**What to produce**
Begin at the line containing "Is the cyan" and give again every line to the end of the records, exactly, without the pictures.

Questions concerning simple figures
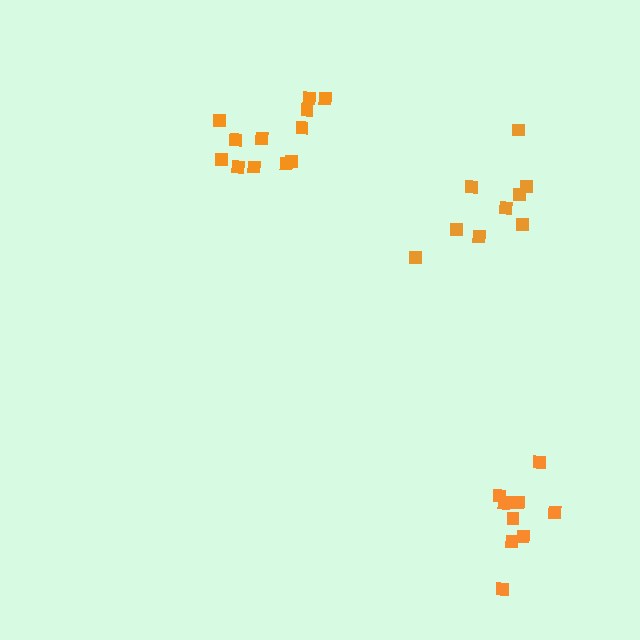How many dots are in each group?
Group 1: 10 dots, Group 2: 9 dots, Group 3: 12 dots (31 total).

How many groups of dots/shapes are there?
There are 3 groups.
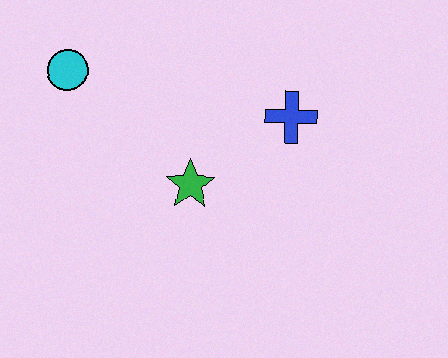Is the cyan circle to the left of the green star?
Yes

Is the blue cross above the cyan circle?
No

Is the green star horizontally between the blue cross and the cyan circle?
Yes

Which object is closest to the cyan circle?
The green star is closest to the cyan circle.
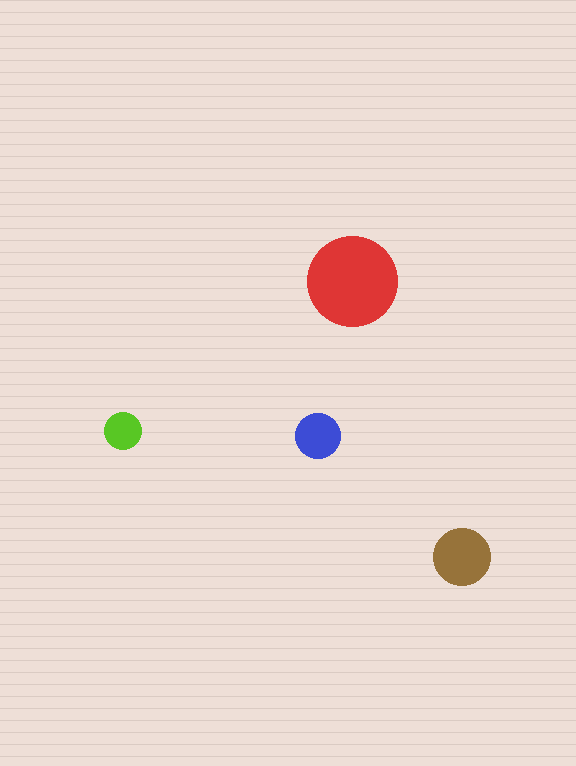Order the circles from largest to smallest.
the red one, the brown one, the blue one, the lime one.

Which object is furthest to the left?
The lime circle is leftmost.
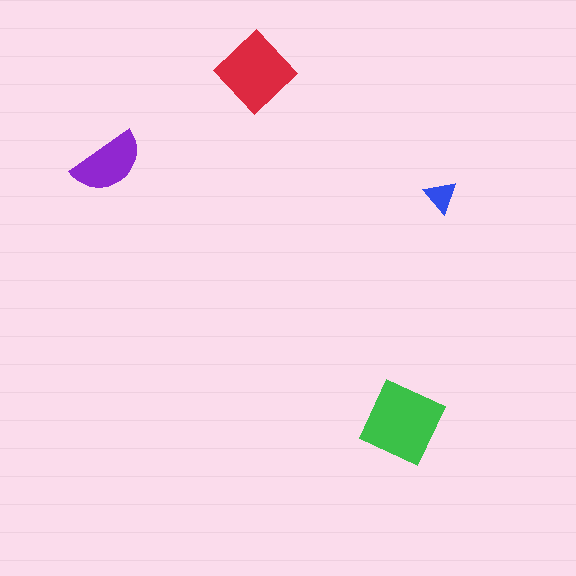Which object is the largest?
The green square.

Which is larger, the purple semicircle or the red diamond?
The red diamond.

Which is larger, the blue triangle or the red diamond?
The red diamond.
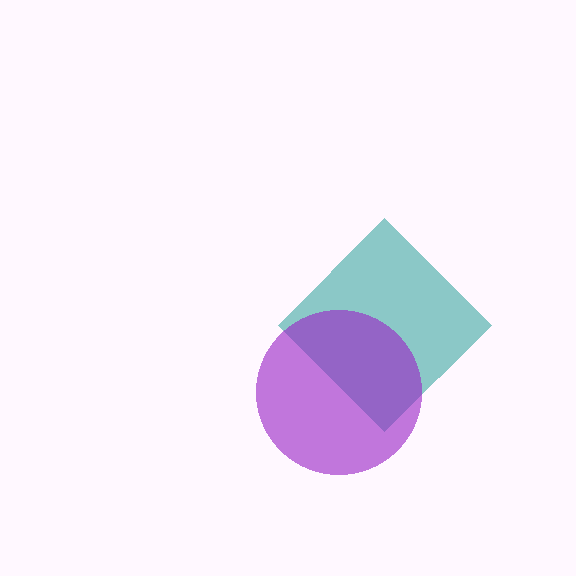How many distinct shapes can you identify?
There are 2 distinct shapes: a teal diamond, a purple circle.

**Answer for the task**
Is the cyan circle to the left of the green star?
Yes

Is the blue cross above the cyan circle?
No

Is the green star horizontally between the blue cross and the cyan circle?
Yes

Which object is closest to the cyan circle?
The green star is closest to the cyan circle.
Order the circles from largest to smallest.
the red one, the brown one, the blue one, the lime one.

Which object is furthest to the left?
The lime circle is leftmost.
Which object is the largest?
The green square.

Which is larger, the purple semicircle or the red diamond?
The red diamond.

Which is larger, the blue triangle or the red diamond?
The red diamond.
How many distinct shapes can you identify?
There are 2 distinct shapes: a teal diamond, a purple circle.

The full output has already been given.